+++ DATA +++

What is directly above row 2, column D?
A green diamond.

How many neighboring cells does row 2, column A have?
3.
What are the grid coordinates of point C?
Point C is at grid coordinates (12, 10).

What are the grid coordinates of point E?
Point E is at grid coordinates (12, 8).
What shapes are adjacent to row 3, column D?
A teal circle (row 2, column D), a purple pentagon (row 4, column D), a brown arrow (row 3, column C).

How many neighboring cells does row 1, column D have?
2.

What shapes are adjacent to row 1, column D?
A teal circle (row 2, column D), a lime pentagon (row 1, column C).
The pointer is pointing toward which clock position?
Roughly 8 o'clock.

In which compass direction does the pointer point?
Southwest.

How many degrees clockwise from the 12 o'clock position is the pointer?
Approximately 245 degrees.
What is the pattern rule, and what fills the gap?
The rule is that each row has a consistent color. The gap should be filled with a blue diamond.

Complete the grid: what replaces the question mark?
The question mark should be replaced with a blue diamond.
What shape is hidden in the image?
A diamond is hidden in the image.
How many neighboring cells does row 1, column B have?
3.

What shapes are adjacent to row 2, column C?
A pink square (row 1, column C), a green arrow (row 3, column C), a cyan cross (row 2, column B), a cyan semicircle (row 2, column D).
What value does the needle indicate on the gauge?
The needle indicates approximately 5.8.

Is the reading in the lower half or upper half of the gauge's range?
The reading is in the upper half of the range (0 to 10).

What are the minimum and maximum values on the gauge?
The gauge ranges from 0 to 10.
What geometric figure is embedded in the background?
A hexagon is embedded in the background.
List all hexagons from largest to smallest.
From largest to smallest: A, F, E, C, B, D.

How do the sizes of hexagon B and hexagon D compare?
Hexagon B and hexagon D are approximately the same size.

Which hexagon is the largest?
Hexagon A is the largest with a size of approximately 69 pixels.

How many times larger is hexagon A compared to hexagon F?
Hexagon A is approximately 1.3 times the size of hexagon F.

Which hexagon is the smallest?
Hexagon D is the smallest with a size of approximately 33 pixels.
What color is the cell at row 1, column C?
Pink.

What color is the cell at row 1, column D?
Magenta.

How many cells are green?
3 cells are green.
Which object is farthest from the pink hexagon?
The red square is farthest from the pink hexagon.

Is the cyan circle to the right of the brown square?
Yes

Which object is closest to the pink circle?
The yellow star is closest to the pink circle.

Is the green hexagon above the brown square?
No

+++

§ **REQUIRED ACTION**
Each line of the records belongs in the answer, reproduced exactly.

§ **EXERCISE RESULT**
What is directly above row 2, column D?
A green diamond.

How many neighboring cells does row 2, column A have?
3.
What are the grid coordinates of point C?
Point C is at grid coordinates (12, 10).

What are the grid coordinates of point E?
Point E is at grid coordinates (12, 8).
What shapes are adjacent to row 3, column D?
A teal circle (row 2, column D), a purple pentagon (row 4, column D), a brown arrow (row 3, column C).

How many neighboring cells does row 1, column D have?
2.

What shapes are adjacent to row 1, column D?
A teal circle (row 2, column D), a lime pentagon (row 1, column C).
The pointer is pointing toward which clock position?
Roughly 8 o'clock.

In which compass direction does the pointer point?
Southwest.

How many degrees clockwise from the 12 o'clock position is the pointer?
Approximately 245 degrees.
What is the pattern rule, and what fills the gap?
The rule is that each row has a consistent color. The gap should be filled with a blue diamond.

Complete the grid: what replaces the question mark?
The question mark should be replaced with a blue diamond.
What shape is hidden in the image?
A diamond is hidden in the image.
How many neighboring cells does row 1, column B have?
3.

What shapes are adjacent to row 2, column C?
A pink square (row 1, column C), a green arrow (row 3, column C), a cyan cross (row 2, column B), a cyan semicircle (row 2, column D).
What value does the needle indicate on the gauge?
The needle indicates approximately 5.8.

Is the reading in the lower half or upper half of the gauge's range?
The reading is in the upper half of the range (0 to 10).

What are the minimum and maximum values on the gauge?
The gauge ranges from 0 to 10.
What geometric figure is embedded in the background?
A hexagon is embedded in the background.
List all hexagons from largest to smallest.
From largest to smallest: A, F, E, C, B, D.

How do the sizes of hexagon B and hexagon D compare?
Hexagon B and hexagon D are approximately the same size.

Which hexagon is the largest?
Hexagon A is the largest with a size of approximately 69 pixels.

How many times larger is hexagon A compared to hexagon F?
Hexagon A is approximately 1.3 times the size of hexagon F.

Which hexagon is the smallest?
Hexagon D is the smallest with a size of approximately 33 pixels.
What color is the cell at row 1, column C?
Pink.

What color is the cell at row 1, column D?
Magenta.

How many cells are green?
3 cells are green.
Which object is farthest from the pink hexagon?
The red square is farthest from the pink hexagon.

Is the cyan circle to the right of the brown square?
Yes

Which object is closest to the pink circle?
The yellow star is closest to the pink circle.

Is the green hexagon above the brown square?
No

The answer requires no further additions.